Aim: Copy only this: the line containing "What is the approximate midpoint between points E", the line containing "What is the distance between points G and H?", and every line between them, exactly as written.

The data:
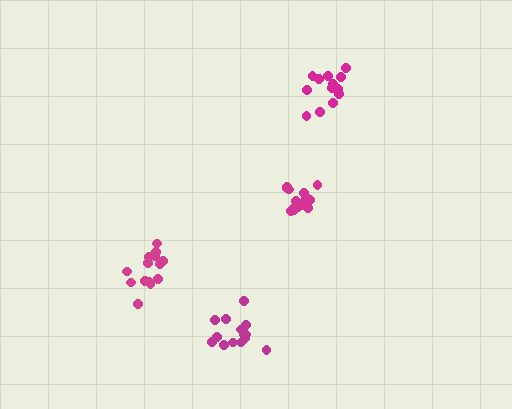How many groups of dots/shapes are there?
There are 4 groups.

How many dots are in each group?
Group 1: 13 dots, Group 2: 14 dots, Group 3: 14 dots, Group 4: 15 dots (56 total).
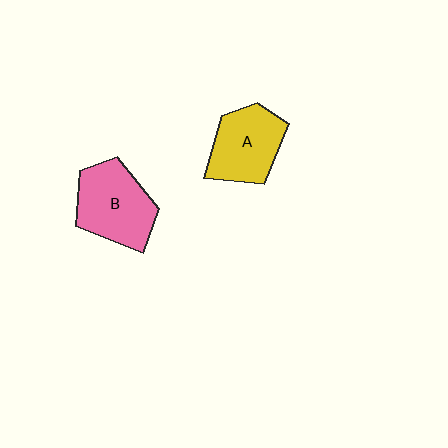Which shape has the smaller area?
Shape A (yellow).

--

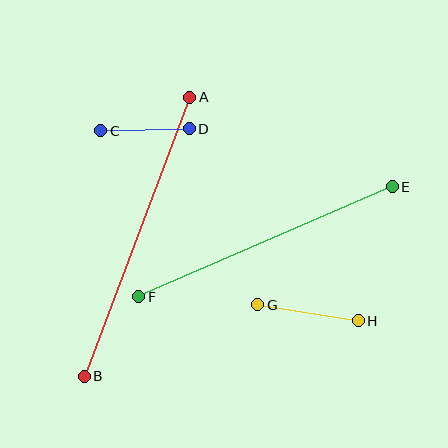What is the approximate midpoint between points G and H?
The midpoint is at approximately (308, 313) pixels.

==

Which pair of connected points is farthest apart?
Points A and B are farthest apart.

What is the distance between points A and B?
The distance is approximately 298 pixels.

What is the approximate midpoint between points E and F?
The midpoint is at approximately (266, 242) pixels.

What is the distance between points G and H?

Response to this task:
What is the approximate midpoint between points E and F?
The midpoint is at approximately (266, 242) pixels.

What is the distance between points G and H?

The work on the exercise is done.